-- Start of INPUT --

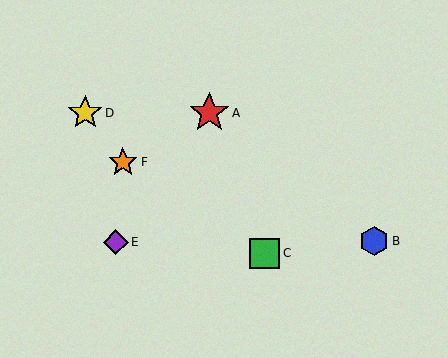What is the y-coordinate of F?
Object F is at y≈162.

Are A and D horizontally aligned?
Yes, both are at y≈113.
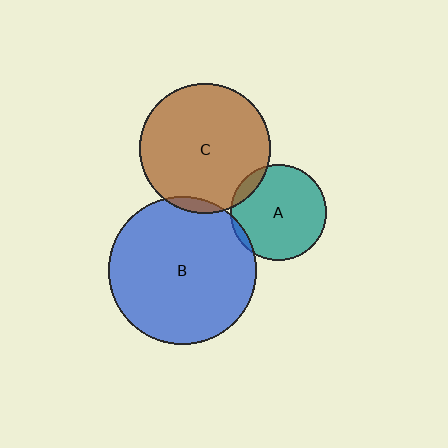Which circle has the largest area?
Circle B (blue).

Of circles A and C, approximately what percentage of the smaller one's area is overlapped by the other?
Approximately 10%.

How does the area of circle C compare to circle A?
Approximately 1.9 times.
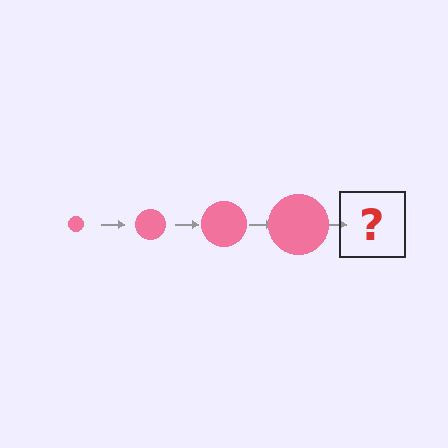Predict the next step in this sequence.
The next step is a pink circle, larger than the previous one.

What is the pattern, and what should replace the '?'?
The pattern is that the circle gets progressively larger each step. The '?' should be a pink circle, larger than the previous one.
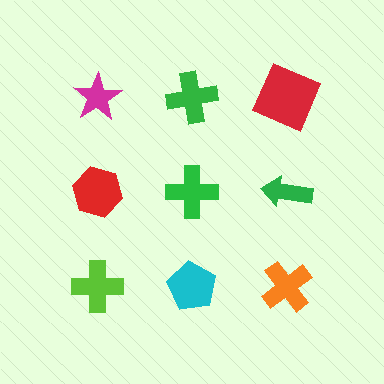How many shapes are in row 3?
3 shapes.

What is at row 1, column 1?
A magenta star.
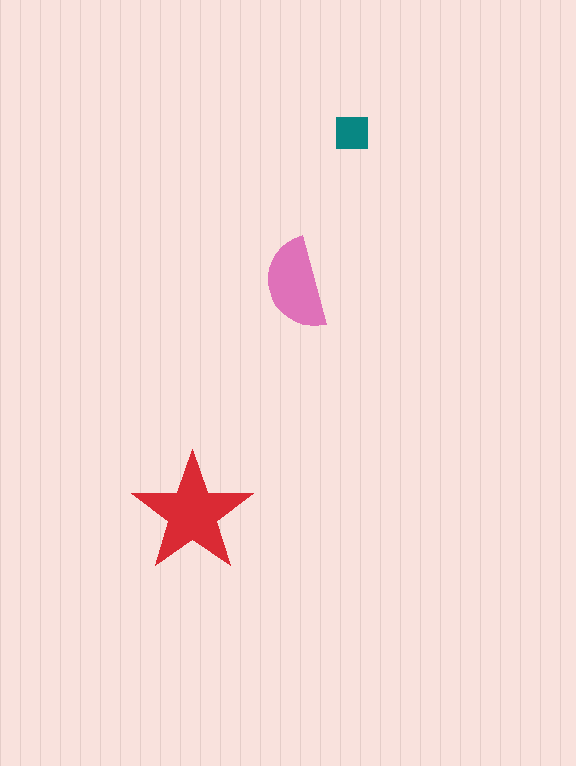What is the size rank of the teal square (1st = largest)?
3rd.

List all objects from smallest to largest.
The teal square, the pink semicircle, the red star.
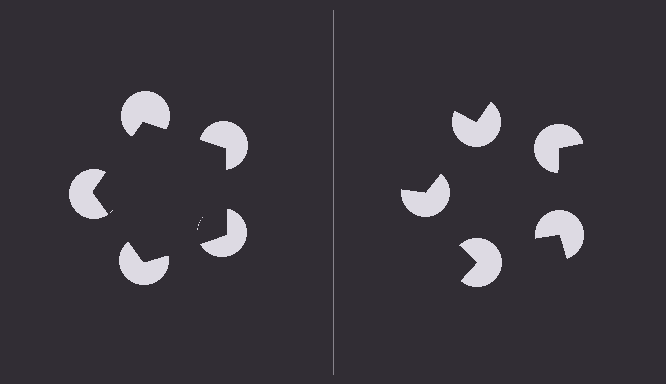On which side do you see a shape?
An illusory pentagon appears on the left side. On the right side the wedge cuts are rotated, so no coherent shape forms.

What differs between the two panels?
The pac-man discs are positioned identically on both sides; only the wedge orientations differ. On the left they align to a pentagon; on the right they are misaligned.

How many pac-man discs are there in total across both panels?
10 — 5 on each side.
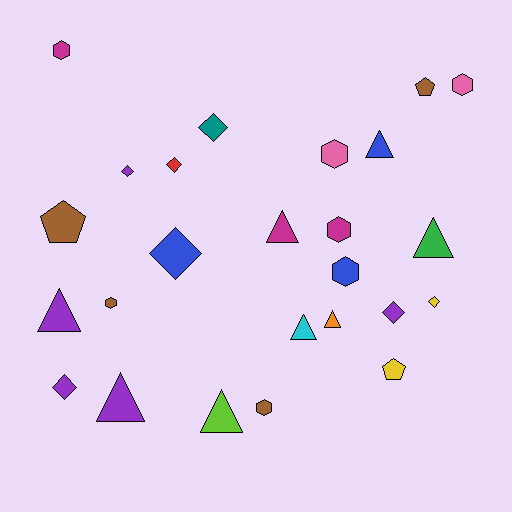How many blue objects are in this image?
There are 3 blue objects.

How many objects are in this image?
There are 25 objects.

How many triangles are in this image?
There are 8 triangles.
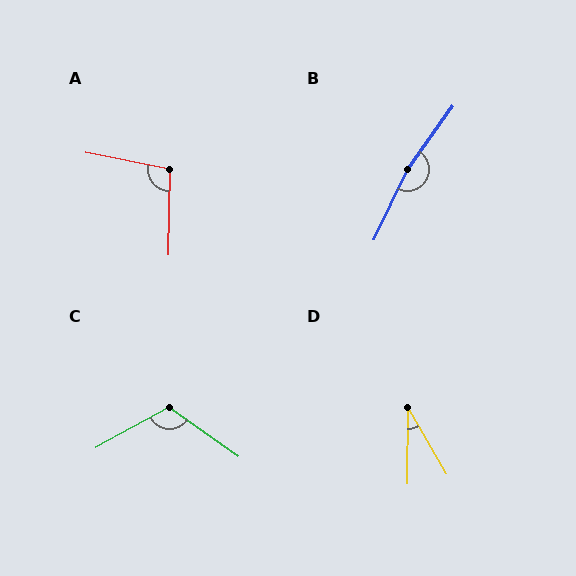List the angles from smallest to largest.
D (30°), A (100°), C (116°), B (170°).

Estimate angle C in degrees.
Approximately 116 degrees.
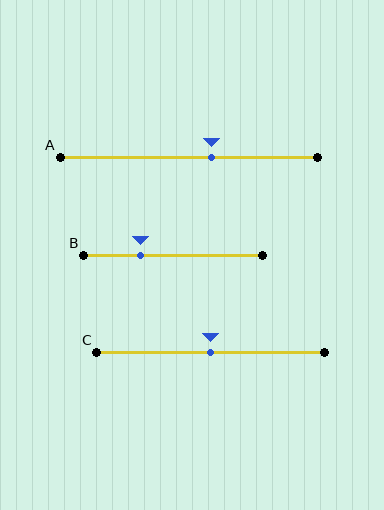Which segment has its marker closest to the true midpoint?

-- End of INPUT --

— WRITTEN TASK —
From the material above, write out exactly the lines from the line with "How many triangles are in this image?" through the closing line, inclusive, and no pictures.

— WRITTEN RESPONSE —
How many triangles are in this image?
There are 8 triangles.
List the angles from smallest to largest.
D (30°), A (100°), C (116°), B (170°).

Estimate angle C in degrees.
Approximately 116 degrees.
Which segment has its marker closest to the true midpoint?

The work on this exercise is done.